Your objective: Will you transcribe all the entries word for word, skipping the pictures they hold?

>>>>>

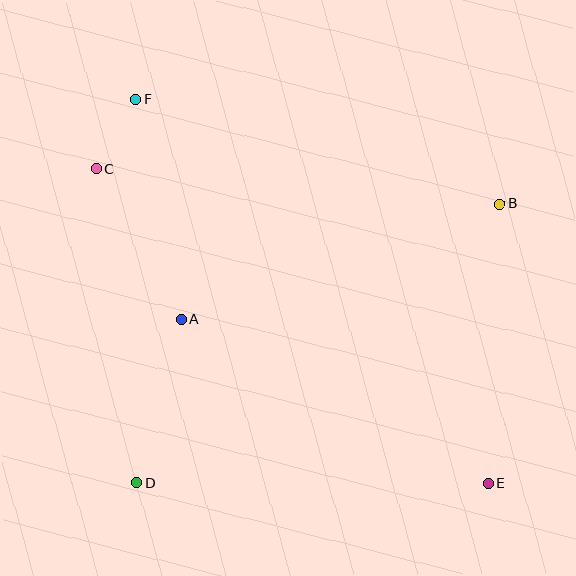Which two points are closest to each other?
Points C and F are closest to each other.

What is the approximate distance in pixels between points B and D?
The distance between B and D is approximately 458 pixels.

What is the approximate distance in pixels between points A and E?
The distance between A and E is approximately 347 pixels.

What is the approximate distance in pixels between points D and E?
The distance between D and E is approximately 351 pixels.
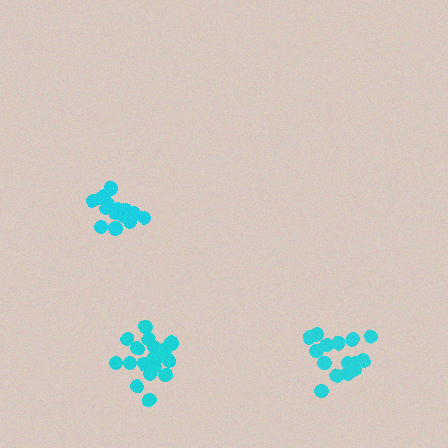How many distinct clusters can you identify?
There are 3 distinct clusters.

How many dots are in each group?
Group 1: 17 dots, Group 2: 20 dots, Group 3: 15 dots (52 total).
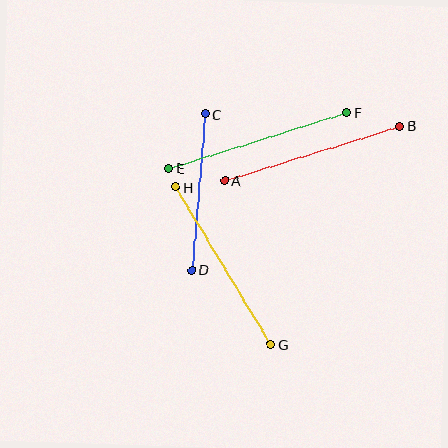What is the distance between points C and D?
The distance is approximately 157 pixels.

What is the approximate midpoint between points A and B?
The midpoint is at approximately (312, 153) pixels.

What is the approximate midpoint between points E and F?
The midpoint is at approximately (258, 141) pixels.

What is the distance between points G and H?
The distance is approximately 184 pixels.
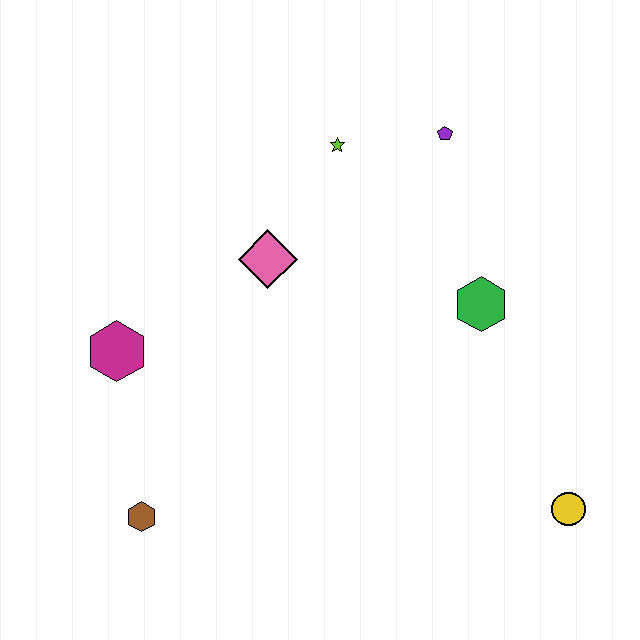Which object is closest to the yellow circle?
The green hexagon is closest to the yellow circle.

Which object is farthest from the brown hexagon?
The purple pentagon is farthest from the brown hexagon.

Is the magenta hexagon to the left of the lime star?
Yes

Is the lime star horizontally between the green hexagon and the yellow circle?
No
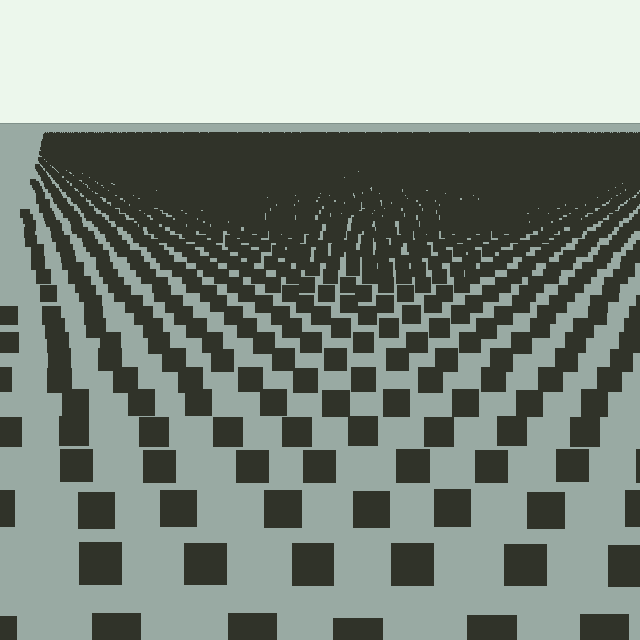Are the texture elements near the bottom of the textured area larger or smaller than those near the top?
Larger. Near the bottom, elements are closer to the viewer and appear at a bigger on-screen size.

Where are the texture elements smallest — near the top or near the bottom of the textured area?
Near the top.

<<<<<

Solution to this exercise:
Which two points are closest to each other?
Points C and F are closest to each other.

What is the approximate distance in pixels between points B and D?
The distance between B and D is approximately 458 pixels.

What is the approximate distance in pixels between points A and E?
The distance between A and E is approximately 347 pixels.

What is the approximate distance in pixels between points D and E?
The distance between D and E is approximately 351 pixels.
How many distinct clusters can you identify?
There are 3 distinct clusters.

How many dots are in each group?
Group 1: 17 dots, Group 2: 20 dots, Group 3: 15 dots (52 total).
What is the distance between points C and D?
The distance is approximately 157 pixels.

What is the approximate midpoint between points A and B?
The midpoint is at approximately (312, 153) pixels.

What is the approximate midpoint between points E and F?
The midpoint is at approximately (258, 141) pixels.

What is the distance between points G and H?
The distance is approximately 184 pixels.
Which object is closest to the yellow circle?
The green hexagon is closest to the yellow circle.

Which object is farthest from the brown hexagon?
The purple pentagon is farthest from the brown hexagon.

Is the magenta hexagon to the left of the lime star?
Yes

Is the lime star horizontally between the green hexagon and the yellow circle?
No
Are the texture elements near the bottom of the textured area larger or smaller than those near the top?
Larger. Near the bottom, elements are closer to the viewer and appear at a bigger on-screen size.

Where are the texture elements smallest — near the top or near the bottom of the textured area?
Near the top.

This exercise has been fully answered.